**Challenge:** Copy nothing before the line that contains "What is the interior angle at vertex D?"; from there, transcribe each line exactly through the end of the material, omitting pictures.

**Data provided:**
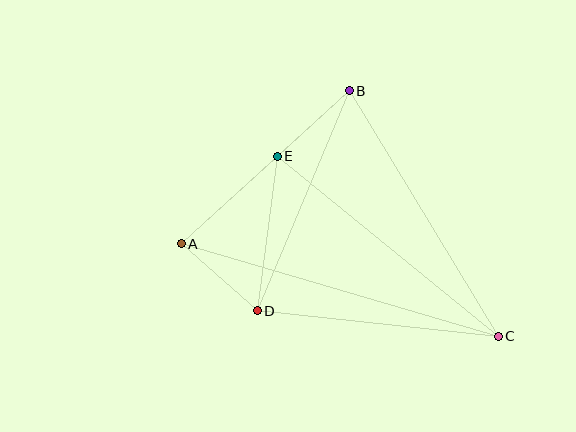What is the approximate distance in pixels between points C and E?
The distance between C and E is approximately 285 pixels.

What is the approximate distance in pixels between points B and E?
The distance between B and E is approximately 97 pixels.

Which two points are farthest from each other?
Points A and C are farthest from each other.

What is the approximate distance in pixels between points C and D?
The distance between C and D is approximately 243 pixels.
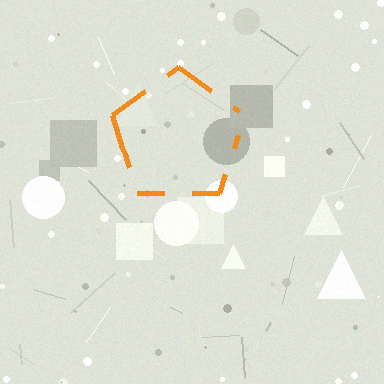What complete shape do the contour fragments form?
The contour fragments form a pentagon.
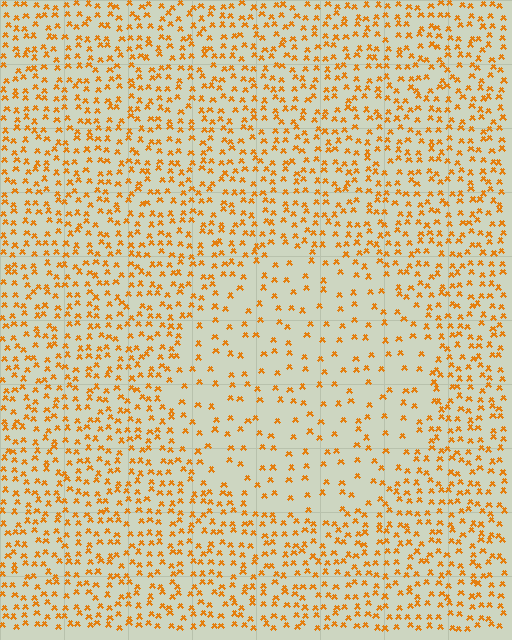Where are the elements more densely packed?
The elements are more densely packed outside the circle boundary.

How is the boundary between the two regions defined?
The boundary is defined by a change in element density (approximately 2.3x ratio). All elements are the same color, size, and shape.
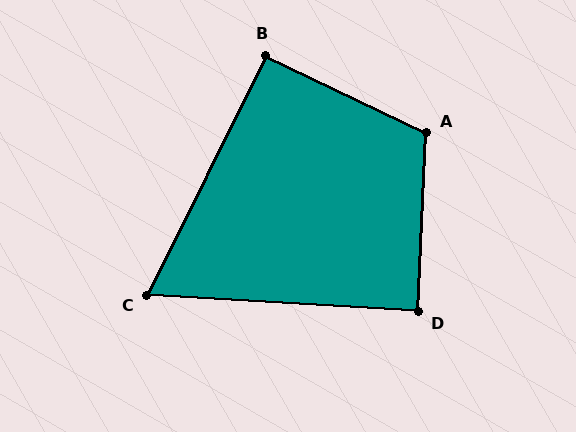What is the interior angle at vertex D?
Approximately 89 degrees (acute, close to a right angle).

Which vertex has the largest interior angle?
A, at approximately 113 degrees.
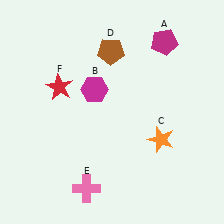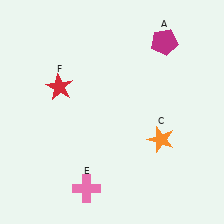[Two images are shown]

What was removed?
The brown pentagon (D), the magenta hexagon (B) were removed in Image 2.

**Expected answer:**
What is the interior angle at vertex D?
Approximately 89 degrees (acute, close to a right angle).

Which vertex has the largest interior angle?
A, at approximately 113 degrees.
[Two images are shown]

What was removed?
The brown pentagon (D), the magenta hexagon (B) were removed in Image 2.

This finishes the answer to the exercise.